Aim:
Can you gather every line from the saved entries below that contains the word "left" and copy each one out?

[Saved entries]
►

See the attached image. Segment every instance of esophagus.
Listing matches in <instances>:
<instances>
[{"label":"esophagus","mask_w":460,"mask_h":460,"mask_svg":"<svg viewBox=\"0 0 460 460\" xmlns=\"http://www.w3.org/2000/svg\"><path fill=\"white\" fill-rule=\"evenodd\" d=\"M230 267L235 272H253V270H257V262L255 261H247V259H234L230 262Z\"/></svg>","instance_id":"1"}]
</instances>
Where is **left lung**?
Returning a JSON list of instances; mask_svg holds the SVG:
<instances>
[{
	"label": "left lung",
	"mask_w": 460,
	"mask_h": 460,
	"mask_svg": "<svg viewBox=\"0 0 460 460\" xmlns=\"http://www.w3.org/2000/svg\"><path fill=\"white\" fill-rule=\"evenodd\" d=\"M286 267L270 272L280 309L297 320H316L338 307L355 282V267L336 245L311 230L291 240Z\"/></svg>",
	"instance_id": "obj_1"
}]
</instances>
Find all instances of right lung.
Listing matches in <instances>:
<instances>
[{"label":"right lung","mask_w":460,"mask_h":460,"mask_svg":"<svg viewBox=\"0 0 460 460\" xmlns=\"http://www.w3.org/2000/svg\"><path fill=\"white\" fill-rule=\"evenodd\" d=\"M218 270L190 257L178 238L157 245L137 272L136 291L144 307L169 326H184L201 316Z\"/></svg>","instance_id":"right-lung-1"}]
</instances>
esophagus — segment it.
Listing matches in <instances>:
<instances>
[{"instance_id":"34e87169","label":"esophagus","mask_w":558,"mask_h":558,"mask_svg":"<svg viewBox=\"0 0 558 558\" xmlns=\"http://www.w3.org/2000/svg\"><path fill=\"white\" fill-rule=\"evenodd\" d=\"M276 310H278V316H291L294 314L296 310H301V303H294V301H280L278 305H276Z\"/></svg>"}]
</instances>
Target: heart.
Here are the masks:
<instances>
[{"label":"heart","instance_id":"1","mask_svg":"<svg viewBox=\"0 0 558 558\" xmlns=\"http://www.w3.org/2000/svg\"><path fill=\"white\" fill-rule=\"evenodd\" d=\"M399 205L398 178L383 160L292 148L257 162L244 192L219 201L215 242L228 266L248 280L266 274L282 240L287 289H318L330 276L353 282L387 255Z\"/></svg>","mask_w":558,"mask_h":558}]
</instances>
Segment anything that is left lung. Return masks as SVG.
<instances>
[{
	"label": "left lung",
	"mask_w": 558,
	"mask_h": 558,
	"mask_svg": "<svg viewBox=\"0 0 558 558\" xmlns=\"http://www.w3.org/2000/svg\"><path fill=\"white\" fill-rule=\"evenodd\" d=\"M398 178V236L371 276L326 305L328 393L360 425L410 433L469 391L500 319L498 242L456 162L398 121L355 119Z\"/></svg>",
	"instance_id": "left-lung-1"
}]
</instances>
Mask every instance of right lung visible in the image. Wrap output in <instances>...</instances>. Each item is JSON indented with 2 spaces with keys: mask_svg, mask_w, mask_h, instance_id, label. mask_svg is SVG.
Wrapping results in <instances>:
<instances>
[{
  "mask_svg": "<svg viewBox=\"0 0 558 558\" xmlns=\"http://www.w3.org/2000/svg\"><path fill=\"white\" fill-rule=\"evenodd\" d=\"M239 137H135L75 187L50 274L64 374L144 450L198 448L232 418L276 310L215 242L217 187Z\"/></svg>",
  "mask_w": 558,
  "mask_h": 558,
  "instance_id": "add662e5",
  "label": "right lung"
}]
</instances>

◄
►

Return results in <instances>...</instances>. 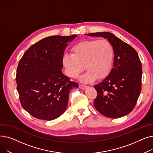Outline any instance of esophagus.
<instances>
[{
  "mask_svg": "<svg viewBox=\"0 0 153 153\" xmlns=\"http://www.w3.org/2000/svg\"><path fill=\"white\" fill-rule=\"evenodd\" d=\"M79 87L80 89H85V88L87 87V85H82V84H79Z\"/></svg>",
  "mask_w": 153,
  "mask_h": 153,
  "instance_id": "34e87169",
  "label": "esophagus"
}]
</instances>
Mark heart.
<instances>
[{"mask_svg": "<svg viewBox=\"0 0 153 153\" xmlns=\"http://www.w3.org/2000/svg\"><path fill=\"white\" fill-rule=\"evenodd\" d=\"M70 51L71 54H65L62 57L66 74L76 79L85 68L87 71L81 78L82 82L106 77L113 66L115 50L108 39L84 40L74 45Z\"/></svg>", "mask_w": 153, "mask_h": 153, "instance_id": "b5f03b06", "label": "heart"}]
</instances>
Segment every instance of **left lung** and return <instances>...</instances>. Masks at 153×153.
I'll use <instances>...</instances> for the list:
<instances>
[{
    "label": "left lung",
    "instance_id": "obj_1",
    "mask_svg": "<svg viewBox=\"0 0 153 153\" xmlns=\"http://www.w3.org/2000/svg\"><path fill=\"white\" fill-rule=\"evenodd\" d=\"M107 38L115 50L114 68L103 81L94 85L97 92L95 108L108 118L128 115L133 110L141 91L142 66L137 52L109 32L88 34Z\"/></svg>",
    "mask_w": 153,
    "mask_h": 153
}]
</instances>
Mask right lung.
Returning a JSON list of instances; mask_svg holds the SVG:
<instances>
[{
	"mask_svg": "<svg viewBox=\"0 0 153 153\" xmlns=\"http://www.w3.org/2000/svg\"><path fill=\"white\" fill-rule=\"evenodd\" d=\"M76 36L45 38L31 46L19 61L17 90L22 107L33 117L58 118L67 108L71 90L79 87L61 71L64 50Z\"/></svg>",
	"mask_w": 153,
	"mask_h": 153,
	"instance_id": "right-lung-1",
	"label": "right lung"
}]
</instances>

◄

Solved problem:
Where is **left lung**?
	"label": "left lung",
Segment anything that is left lung. Return masks as SVG.
	"label": "left lung",
	"instance_id": "left-lung-1"
Segment every instance of **left lung** and return <instances>...</instances>. Masks at 153×153.
    "label": "left lung",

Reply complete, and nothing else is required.